### WHAT THE TASK ASKS
Quote the records in full and leave their pictures out.

### EXTRACTED INFORMATION

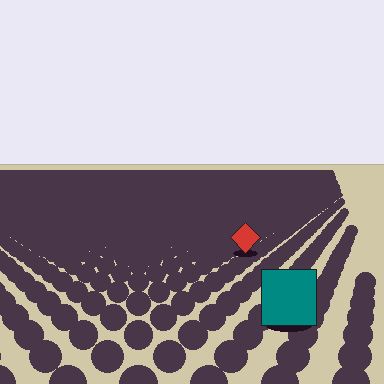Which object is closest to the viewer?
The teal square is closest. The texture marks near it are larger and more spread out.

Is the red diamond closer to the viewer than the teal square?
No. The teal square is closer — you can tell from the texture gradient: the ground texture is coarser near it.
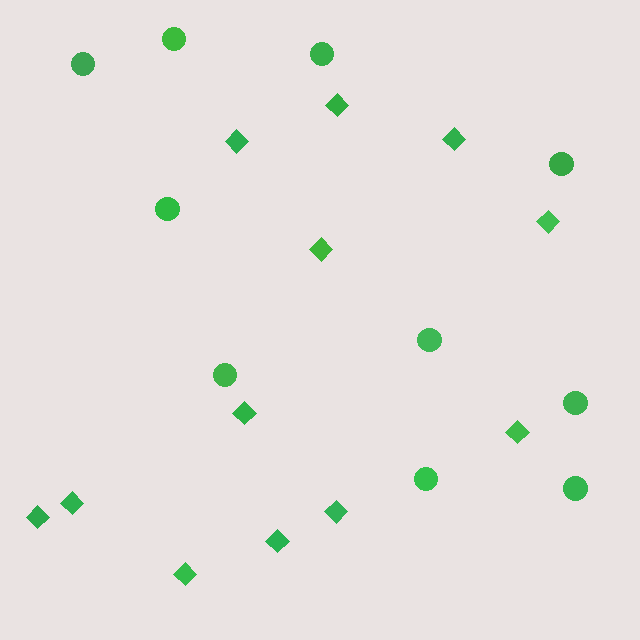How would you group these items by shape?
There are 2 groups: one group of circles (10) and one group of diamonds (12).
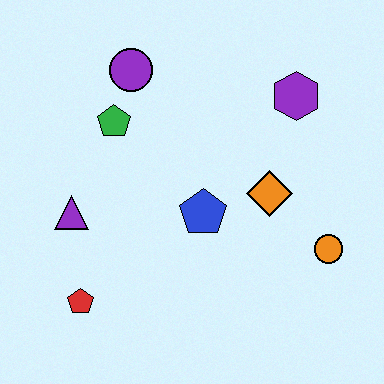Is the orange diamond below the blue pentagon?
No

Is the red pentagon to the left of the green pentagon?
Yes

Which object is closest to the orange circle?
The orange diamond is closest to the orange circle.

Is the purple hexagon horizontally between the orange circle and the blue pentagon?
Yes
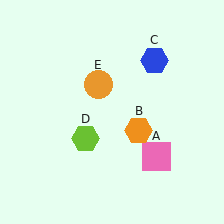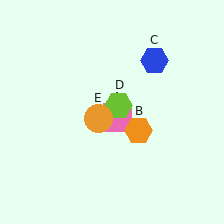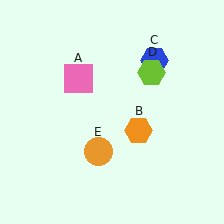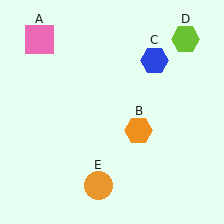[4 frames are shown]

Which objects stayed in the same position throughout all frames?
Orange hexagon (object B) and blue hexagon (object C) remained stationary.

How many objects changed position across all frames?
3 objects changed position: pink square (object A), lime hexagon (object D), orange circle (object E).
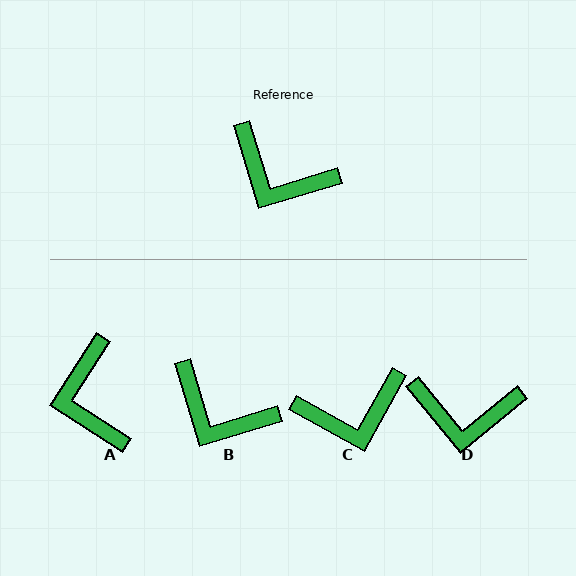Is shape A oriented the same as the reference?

### CORRECT RESPONSE
Which object is closest to the viewer?
The teal square is closest. The texture marks near it are larger and more spread out.

Is the red diamond closer to the viewer than the teal square?
No. The teal square is closer — you can tell from the texture gradient: the ground texture is coarser near it.
How would you group these items by shape?
There are 2 groups: one group of circles (10) and one group of diamonds (12).
Is the orange diamond below the blue pentagon?
No

Is the red pentagon to the left of the green pentagon?
Yes

Which object is closest to the orange circle?
The orange diamond is closest to the orange circle.

Is the purple hexagon horizontally between the orange circle and the blue pentagon?
Yes
[4 frames are shown]

Which objects stayed in the same position throughout all frames?
Orange hexagon (object B) and blue hexagon (object C) remained stationary.

How many objects changed position across all frames?
3 objects changed position: pink square (object A), lime hexagon (object D), orange circle (object E).
Is shape A oriented the same as the reference?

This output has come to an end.